- [Objective]:
Where the line holding "Is the brown arrow" appears, start copying, and continue exactly through the last line of the listing, skipping pictures.

****

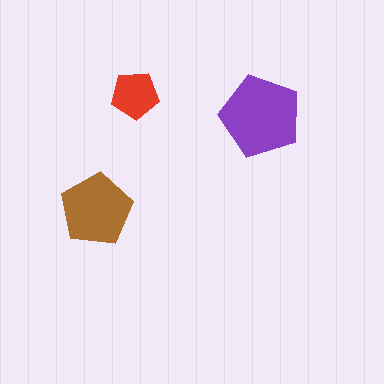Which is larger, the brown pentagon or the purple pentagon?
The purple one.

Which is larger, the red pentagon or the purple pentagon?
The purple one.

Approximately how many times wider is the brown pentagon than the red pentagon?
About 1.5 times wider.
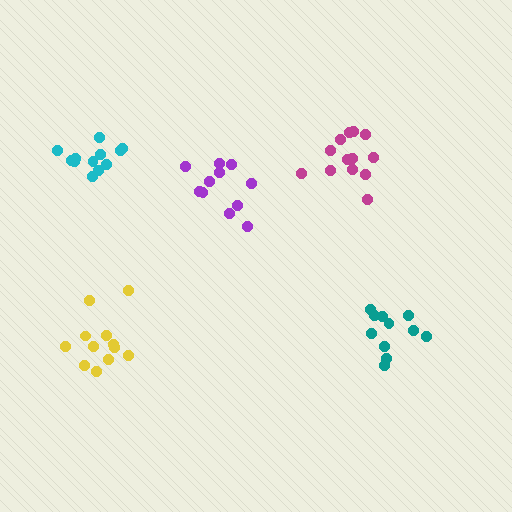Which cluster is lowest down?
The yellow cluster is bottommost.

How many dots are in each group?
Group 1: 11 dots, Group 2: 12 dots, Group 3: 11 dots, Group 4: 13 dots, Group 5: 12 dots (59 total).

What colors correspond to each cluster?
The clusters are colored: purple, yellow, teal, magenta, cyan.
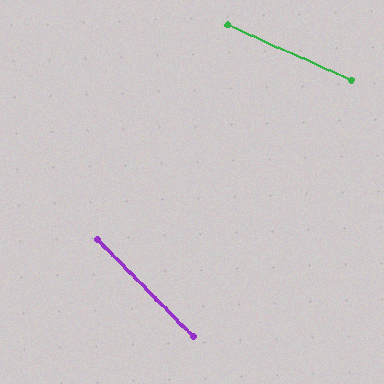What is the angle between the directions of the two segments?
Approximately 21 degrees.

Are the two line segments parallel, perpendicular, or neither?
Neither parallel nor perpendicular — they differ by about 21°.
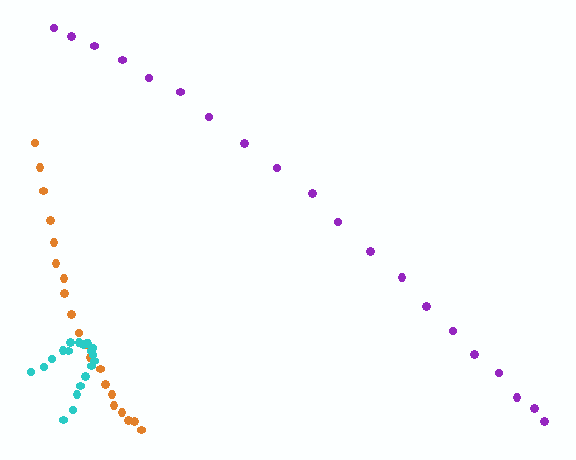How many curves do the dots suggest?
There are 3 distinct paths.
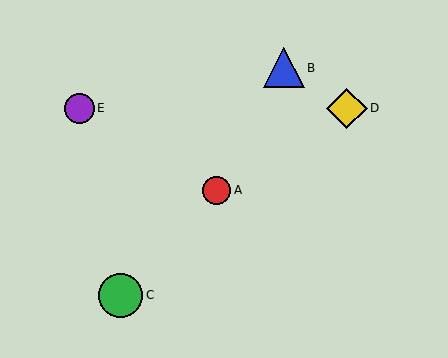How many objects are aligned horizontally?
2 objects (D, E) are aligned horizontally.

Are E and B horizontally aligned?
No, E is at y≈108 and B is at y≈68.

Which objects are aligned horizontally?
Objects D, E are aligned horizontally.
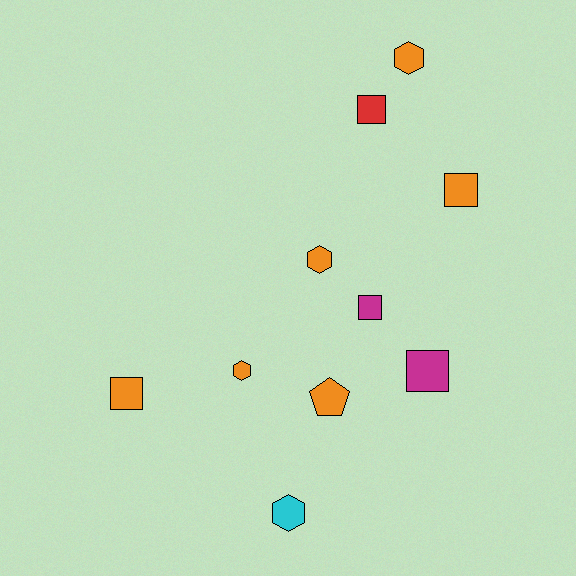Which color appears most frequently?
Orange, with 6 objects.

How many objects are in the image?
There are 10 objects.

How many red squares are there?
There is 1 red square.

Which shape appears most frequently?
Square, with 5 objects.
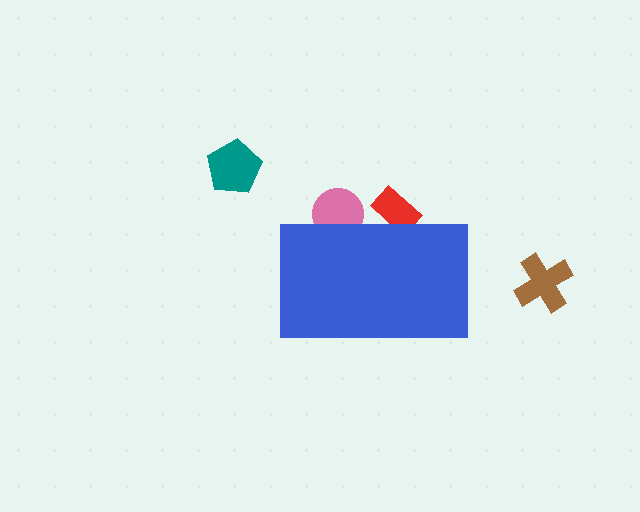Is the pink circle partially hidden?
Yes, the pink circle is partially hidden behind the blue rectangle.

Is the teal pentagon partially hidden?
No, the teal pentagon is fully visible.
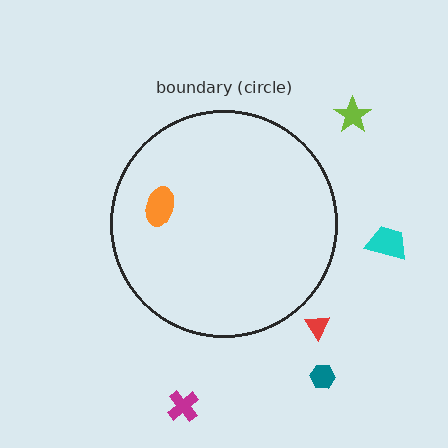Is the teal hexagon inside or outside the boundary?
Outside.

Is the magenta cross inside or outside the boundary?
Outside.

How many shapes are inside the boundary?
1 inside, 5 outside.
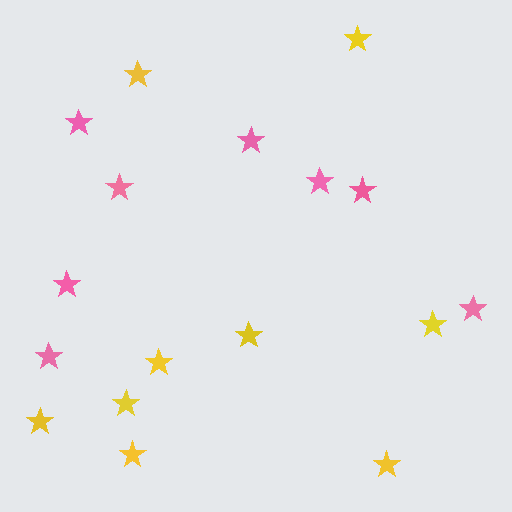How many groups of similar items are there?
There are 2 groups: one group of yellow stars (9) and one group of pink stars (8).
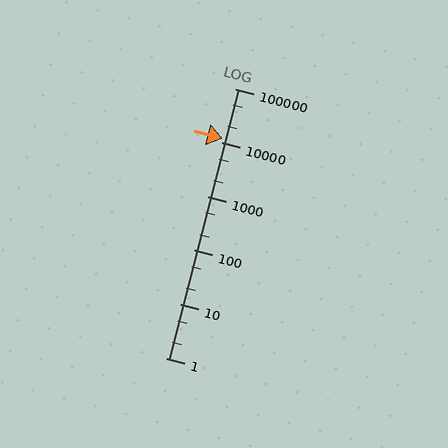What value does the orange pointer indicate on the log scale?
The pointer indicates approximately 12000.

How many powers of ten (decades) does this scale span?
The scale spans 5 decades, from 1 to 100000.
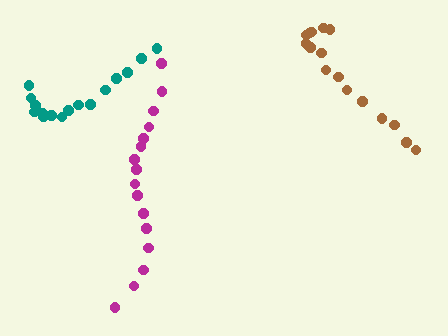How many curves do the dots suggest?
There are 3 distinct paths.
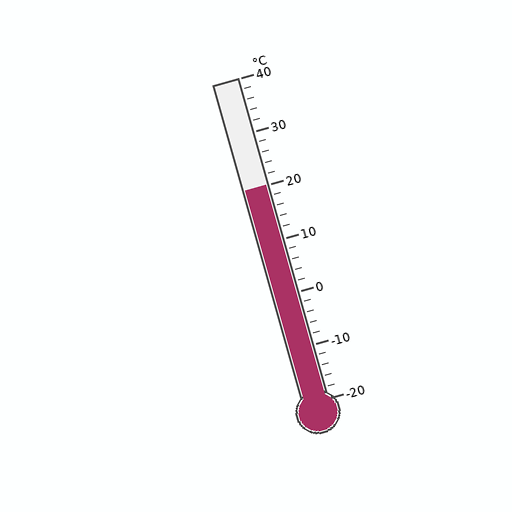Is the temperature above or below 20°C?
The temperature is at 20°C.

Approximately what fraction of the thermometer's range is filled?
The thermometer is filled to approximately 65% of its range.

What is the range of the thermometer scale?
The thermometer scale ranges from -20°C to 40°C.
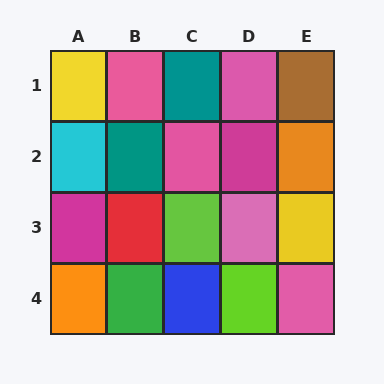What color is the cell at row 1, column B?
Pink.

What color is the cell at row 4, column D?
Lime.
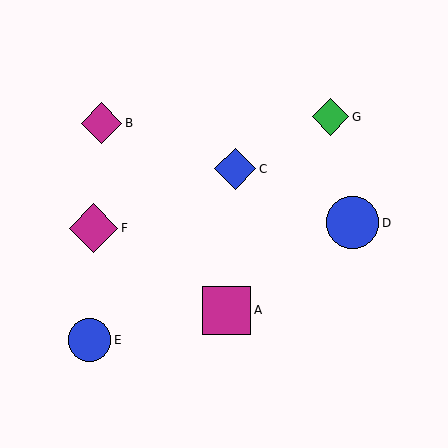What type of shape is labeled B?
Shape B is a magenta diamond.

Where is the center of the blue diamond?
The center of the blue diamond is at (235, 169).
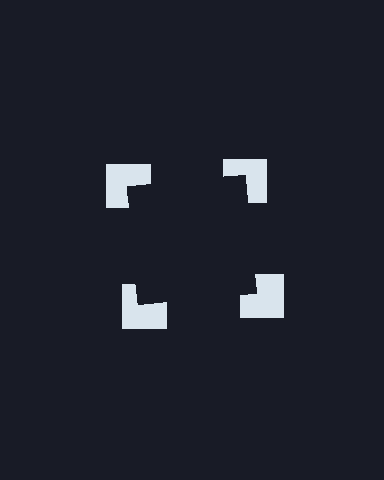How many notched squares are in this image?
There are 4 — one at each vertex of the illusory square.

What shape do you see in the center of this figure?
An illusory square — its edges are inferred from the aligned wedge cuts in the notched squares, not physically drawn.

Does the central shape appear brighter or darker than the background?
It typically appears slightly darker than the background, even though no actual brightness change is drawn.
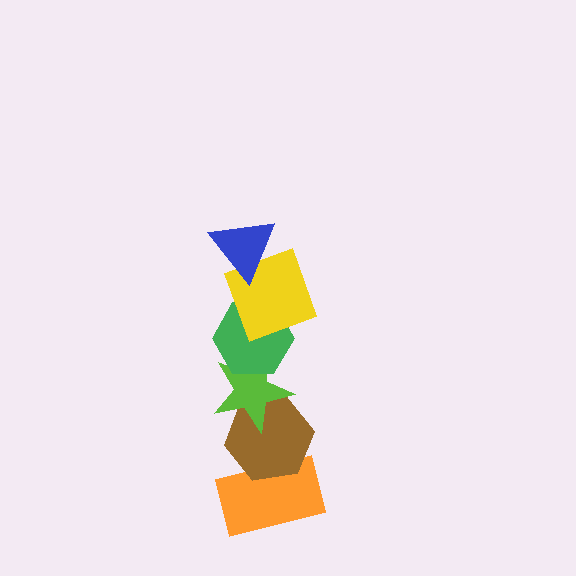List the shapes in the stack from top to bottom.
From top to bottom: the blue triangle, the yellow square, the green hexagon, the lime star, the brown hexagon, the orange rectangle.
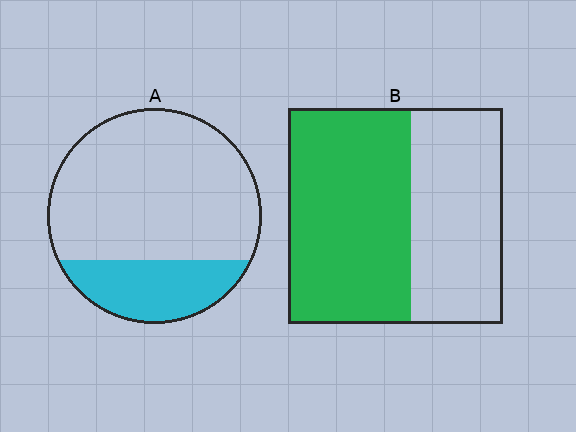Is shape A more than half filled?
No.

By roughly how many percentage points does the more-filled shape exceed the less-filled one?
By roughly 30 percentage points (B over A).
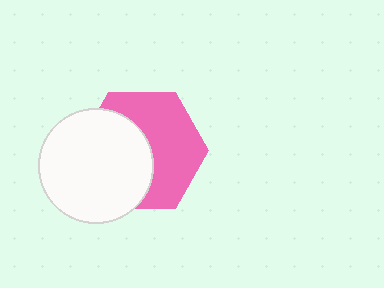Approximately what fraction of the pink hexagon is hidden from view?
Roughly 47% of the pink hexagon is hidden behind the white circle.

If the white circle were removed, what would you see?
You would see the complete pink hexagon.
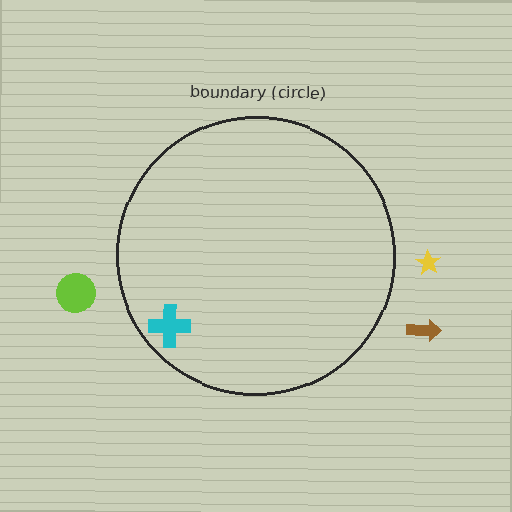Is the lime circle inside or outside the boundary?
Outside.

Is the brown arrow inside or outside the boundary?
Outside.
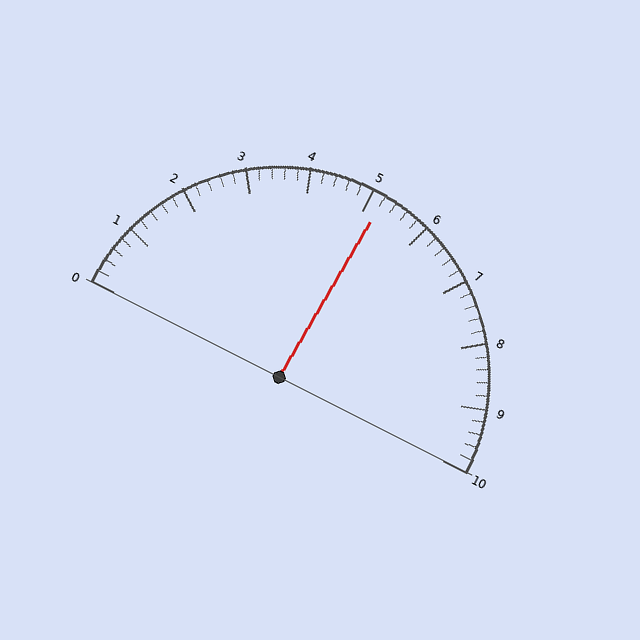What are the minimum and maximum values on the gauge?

****

- [Written reply]:
Is the brown arrow inside or outside the boundary?
Outside.
What are the minimum and maximum values on the gauge?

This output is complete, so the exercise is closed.